Your task | Output, word for word, every line from the line with "Approximately what fraction" through the final line of the data below.

Record list |

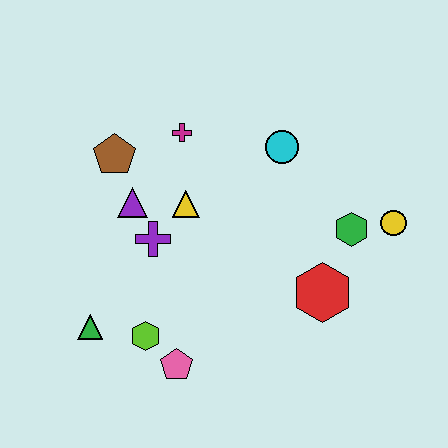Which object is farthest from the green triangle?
The yellow circle is farthest from the green triangle.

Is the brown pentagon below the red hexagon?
No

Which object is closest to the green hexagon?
The yellow circle is closest to the green hexagon.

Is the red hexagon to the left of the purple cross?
No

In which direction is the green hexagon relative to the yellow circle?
The green hexagon is to the left of the yellow circle.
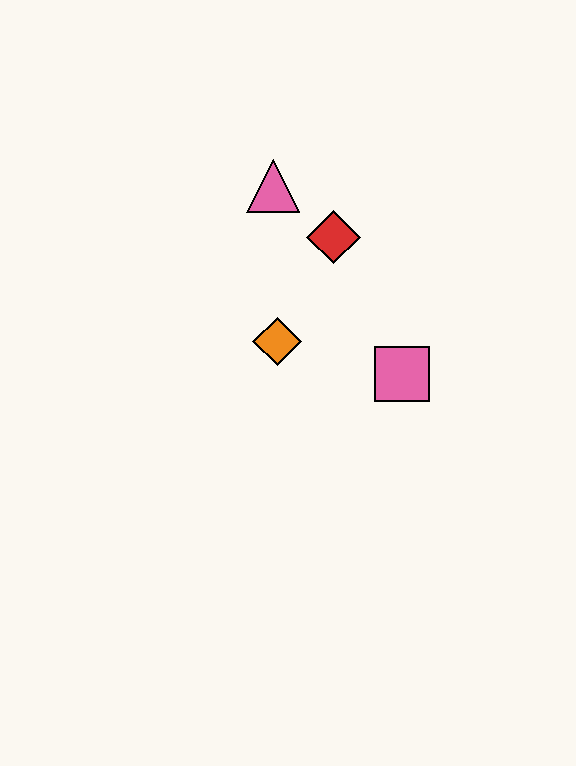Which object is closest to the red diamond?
The pink triangle is closest to the red diamond.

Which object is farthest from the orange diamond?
The pink triangle is farthest from the orange diamond.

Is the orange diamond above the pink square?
Yes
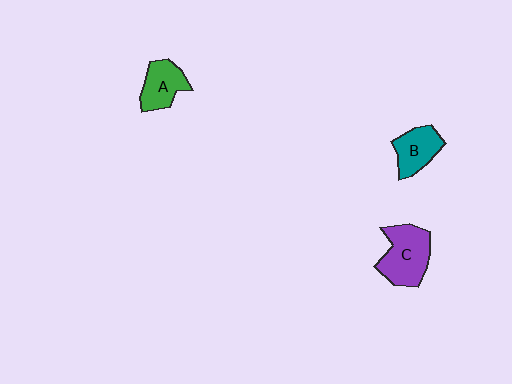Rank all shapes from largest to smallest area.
From largest to smallest: C (purple), A (green), B (teal).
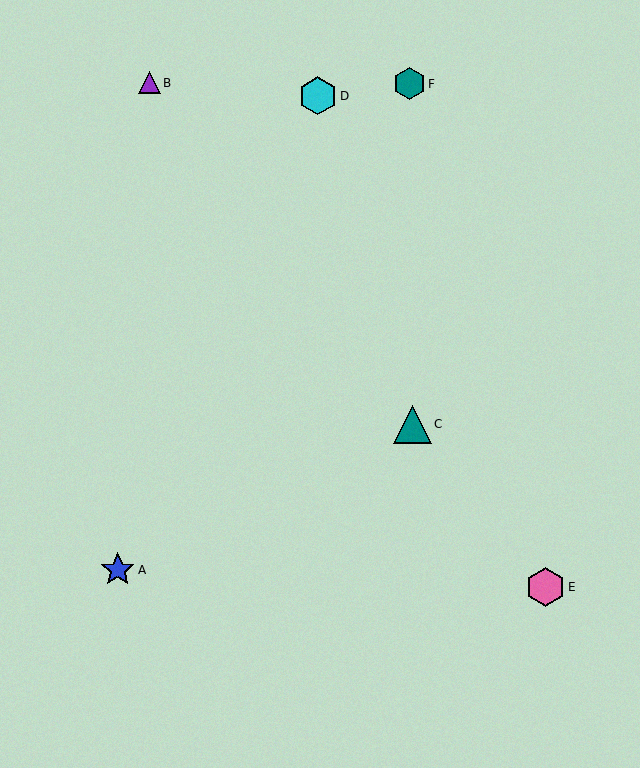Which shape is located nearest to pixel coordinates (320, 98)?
The cyan hexagon (labeled D) at (318, 96) is nearest to that location.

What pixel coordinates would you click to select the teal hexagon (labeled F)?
Click at (409, 84) to select the teal hexagon F.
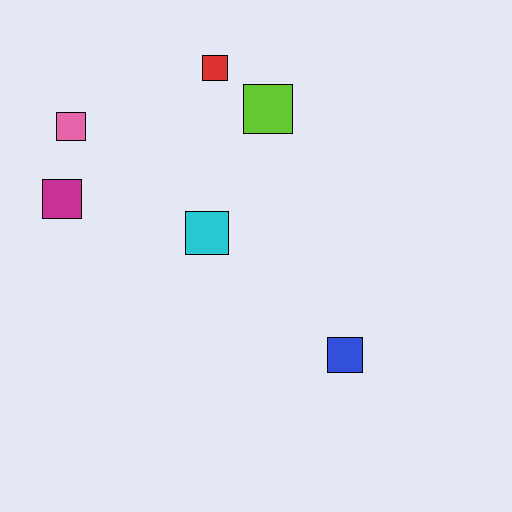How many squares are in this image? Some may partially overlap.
There are 6 squares.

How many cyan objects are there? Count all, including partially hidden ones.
There is 1 cyan object.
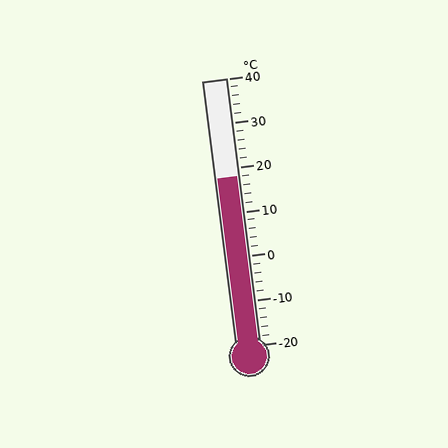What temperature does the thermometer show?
The thermometer shows approximately 18°C.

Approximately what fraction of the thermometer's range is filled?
The thermometer is filled to approximately 65% of its range.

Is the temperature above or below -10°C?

Exercise solution |
Approximately what fraction of the thermometer's range is filled?
The thermometer is filled to approximately 65% of its range.

Is the temperature above or below -10°C?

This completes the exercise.